:: Task goal ::
Quote, word for word, only the lines running from the line with "Which pair of" through the end of the listing. Leave out the pictures.

[Collected data]
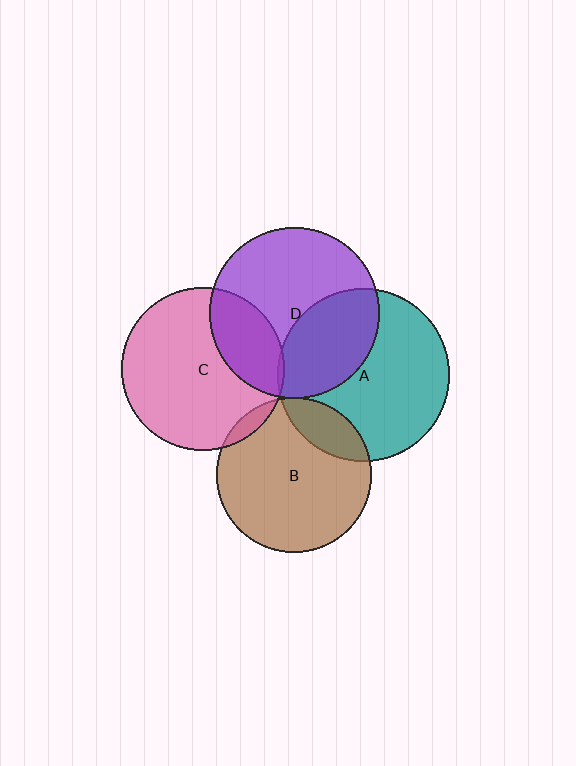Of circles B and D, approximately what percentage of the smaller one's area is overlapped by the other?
Approximately 5%.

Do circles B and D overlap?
Yes.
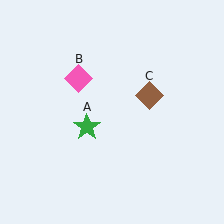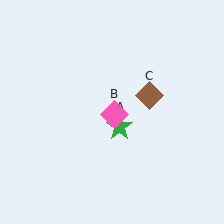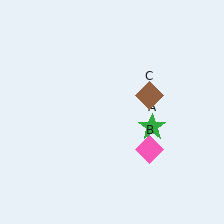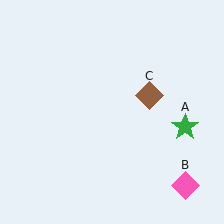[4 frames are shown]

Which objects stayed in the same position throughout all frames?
Brown diamond (object C) remained stationary.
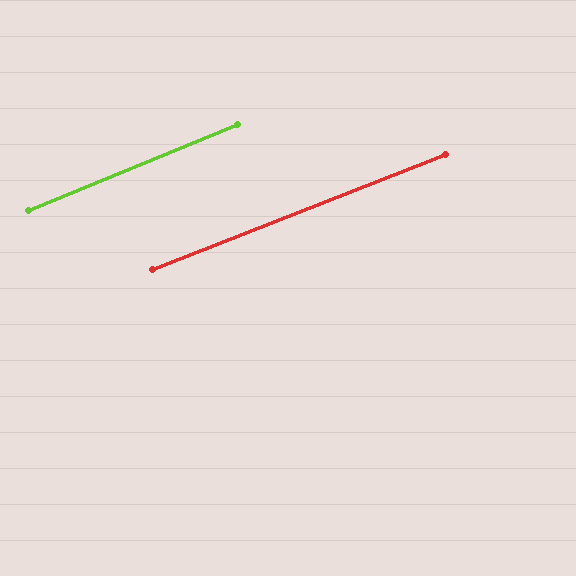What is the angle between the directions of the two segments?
Approximately 1 degree.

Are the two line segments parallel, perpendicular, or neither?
Parallel — their directions differ by only 1.0°.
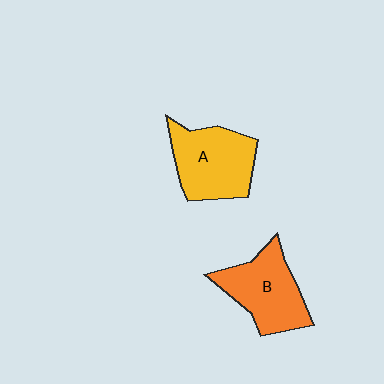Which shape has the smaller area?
Shape B (orange).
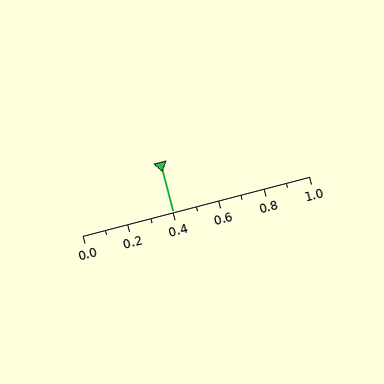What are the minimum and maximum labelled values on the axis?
The axis runs from 0.0 to 1.0.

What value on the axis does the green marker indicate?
The marker indicates approximately 0.4.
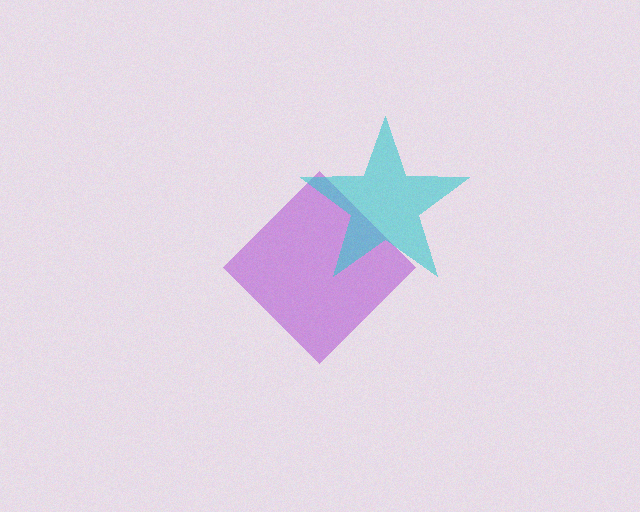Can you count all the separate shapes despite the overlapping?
Yes, there are 2 separate shapes.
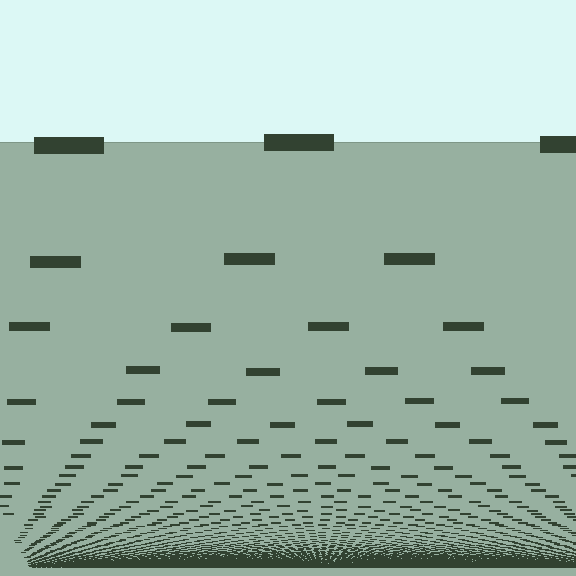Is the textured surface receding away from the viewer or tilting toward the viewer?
The surface appears to tilt toward the viewer. Texture elements get larger and sparser toward the top.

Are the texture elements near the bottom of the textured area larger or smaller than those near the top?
Smaller. The gradient is inverted — elements near the bottom are smaller and denser.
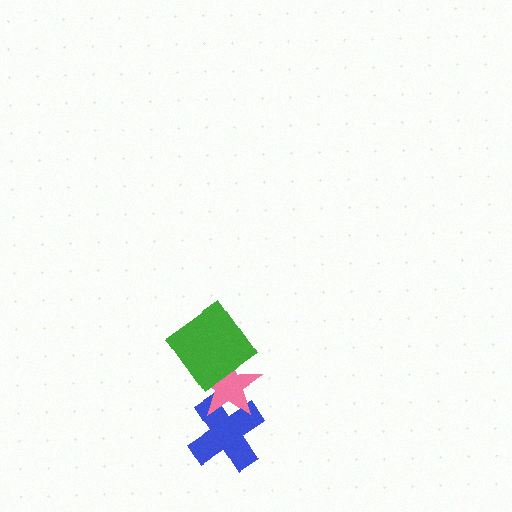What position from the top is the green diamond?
The green diamond is 1st from the top.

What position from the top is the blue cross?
The blue cross is 3rd from the top.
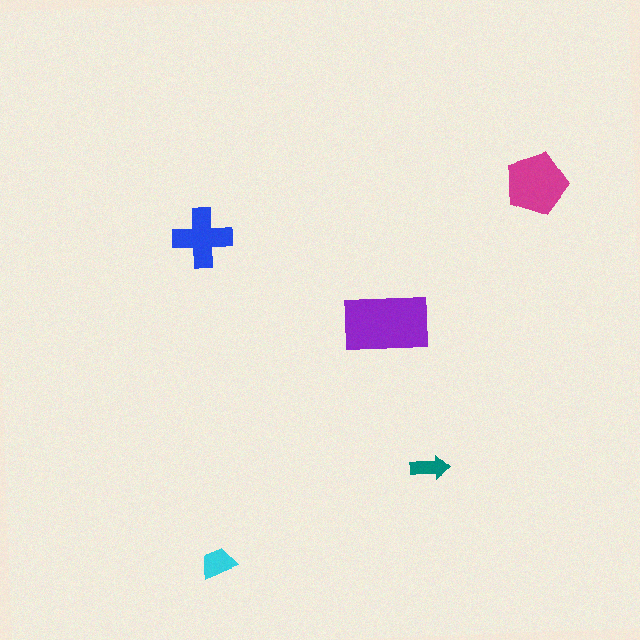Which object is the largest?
The purple rectangle.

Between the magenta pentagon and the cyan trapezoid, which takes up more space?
The magenta pentagon.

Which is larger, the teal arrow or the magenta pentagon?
The magenta pentagon.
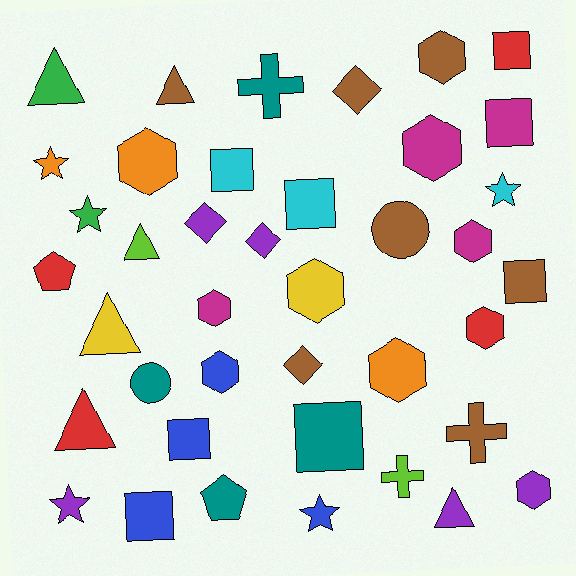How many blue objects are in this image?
There are 4 blue objects.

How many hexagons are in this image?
There are 10 hexagons.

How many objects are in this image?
There are 40 objects.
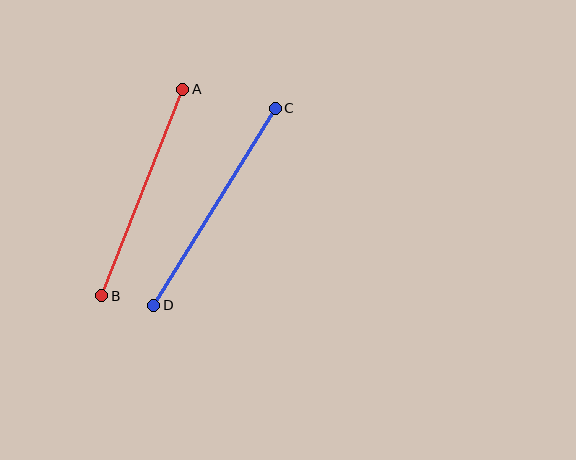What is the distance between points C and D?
The distance is approximately 232 pixels.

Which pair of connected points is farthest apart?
Points C and D are farthest apart.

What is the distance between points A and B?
The distance is approximately 222 pixels.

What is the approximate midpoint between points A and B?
The midpoint is at approximately (142, 192) pixels.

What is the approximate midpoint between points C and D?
The midpoint is at approximately (214, 207) pixels.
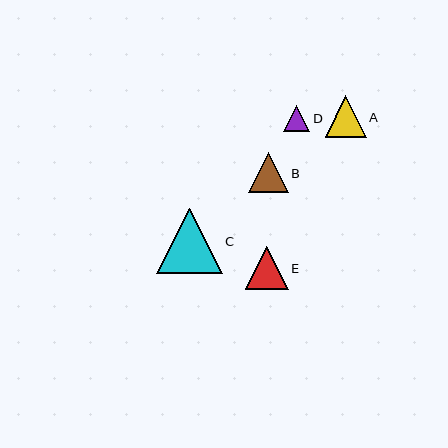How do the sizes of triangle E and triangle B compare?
Triangle E and triangle B are approximately the same size.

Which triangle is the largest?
Triangle C is the largest with a size of approximately 65 pixels.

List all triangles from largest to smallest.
From largest to smallest: C, E, A, B, D.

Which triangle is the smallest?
Triangle D is the smallest with a size of approximately 26 pixels.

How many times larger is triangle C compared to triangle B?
Triangle C is approximately 1.7 times the size of triangle B.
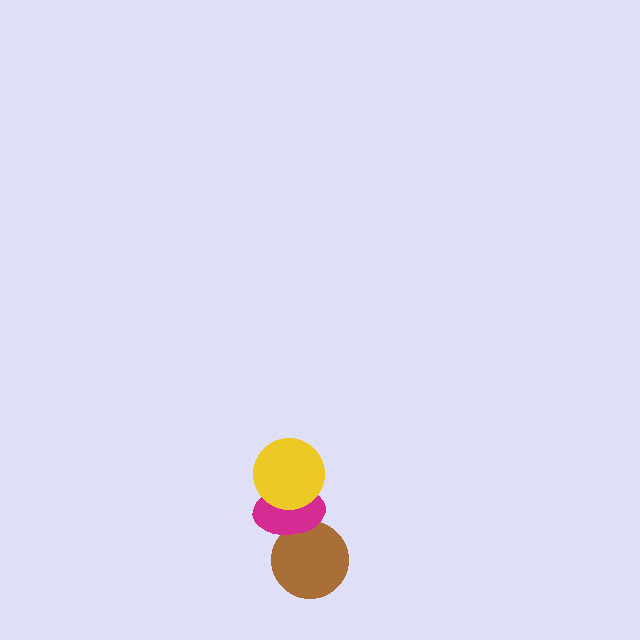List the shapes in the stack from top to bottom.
From top to bottom: the yellow circle, the magenta ellipse, the brown circle.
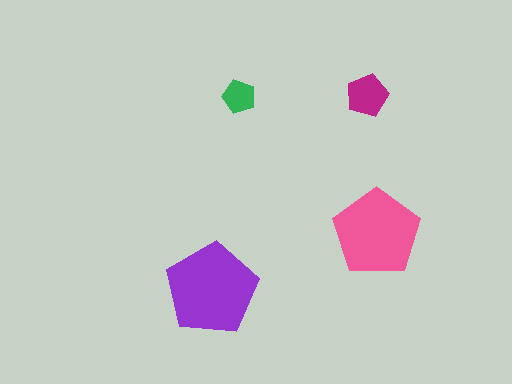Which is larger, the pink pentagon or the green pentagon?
The pink one.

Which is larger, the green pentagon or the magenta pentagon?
The magenta one.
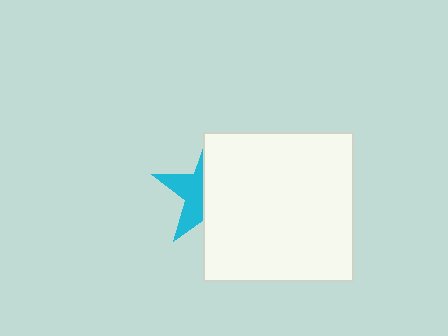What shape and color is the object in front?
The object in front is a white square.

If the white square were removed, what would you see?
You would see the complete cyan star.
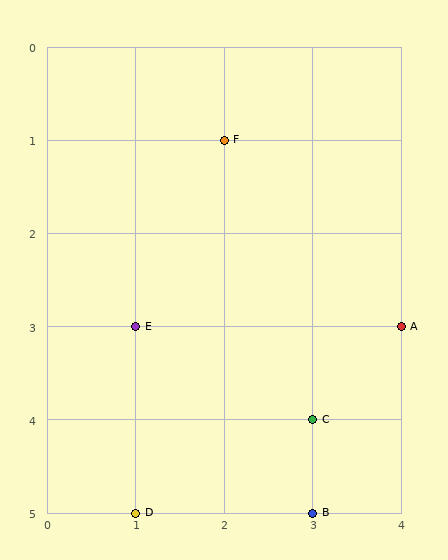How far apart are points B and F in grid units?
Points B and F are 1 column and 4 rows apart (about 4.1 grid units diagonally).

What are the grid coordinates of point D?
Point D is at grid coordinates (1, 5).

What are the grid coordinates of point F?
Point F is at grid coordinates (2, 1).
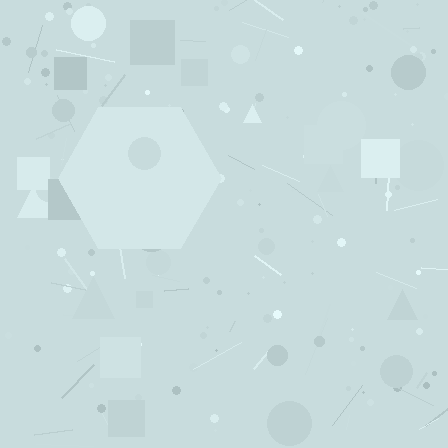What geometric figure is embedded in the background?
A hexagon is embedded in the background.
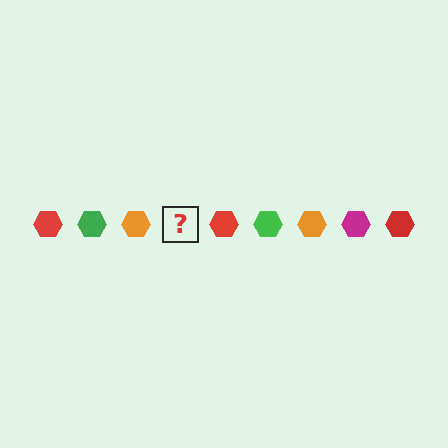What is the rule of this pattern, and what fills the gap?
The rule is that the pattern cycles through red, green, orange, magenta hexagons. The gap should be filled with a magenta hexagon.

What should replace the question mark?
The question mark should be replaced with a magenta hexagon.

:: Response to this exercise ::
Which pair of connected points is farthest apart?
Points C and D are farthest apart.

What is the distance between points A and B?
The distance is approximately 222 pixels.

What is the approximate midpoint between points A and B?
The midpoint is at approximately (142, 192) pixels.

What is the approximate midpoint between points C and D?
The midpoint is at approximately (214, 207) pixels.
How do the sizes of triangle E and triangle B compare?
Triangle E and triangle B are approximately the same size.

Which triangle is the largest?
Triangle C is the largest with a size of approximately 65 pixels.

List all triangles from largest to smallest.
From largest to smallest: C, E, A, B, D.

Which triangle is the smallest?
Triangle D is the smallest with a size of approximately 26 pixels.

How many times larger is triangle C compared to triangle B?
Triangle C is approximately 1.7 times the size of triangle B.
List the shapes in the stack from top to bottom.
From top to bottom: the yellow circle, the magenta ellipse, the brown circle.
Which is larger, the pink pentagon or the green pentagon?
The pink one.

Which is larger, the green pentagon or the magenta pentagon?
The magenta one.
What shape and color is the object in front?
The object in front is a white square.

If the white square were removed, what would you see?
You would see the complete cyan star.
How far apart are points B and F in grid units?
Points B and F are 1 column and 4 rows apart (about 4.1 grid units diagonally).

What are the grid coordinates of point D?
Point D is at grid coordinates (1, 5).

What are the grid coordinates of point F?
Point F is at grid coordinates (2, 1).
What geometric figure is embedded in the background?
A hexagon is embedded in the background.
What is the rule of this pattern, and what fills the gap?
The rule is that the pattern cycles through red, green, orange, magenta hexagons. The gap should be filled with a magenta hexagon.

What should replace the question mark?
The question mark should be replaced with a magenta hexagon.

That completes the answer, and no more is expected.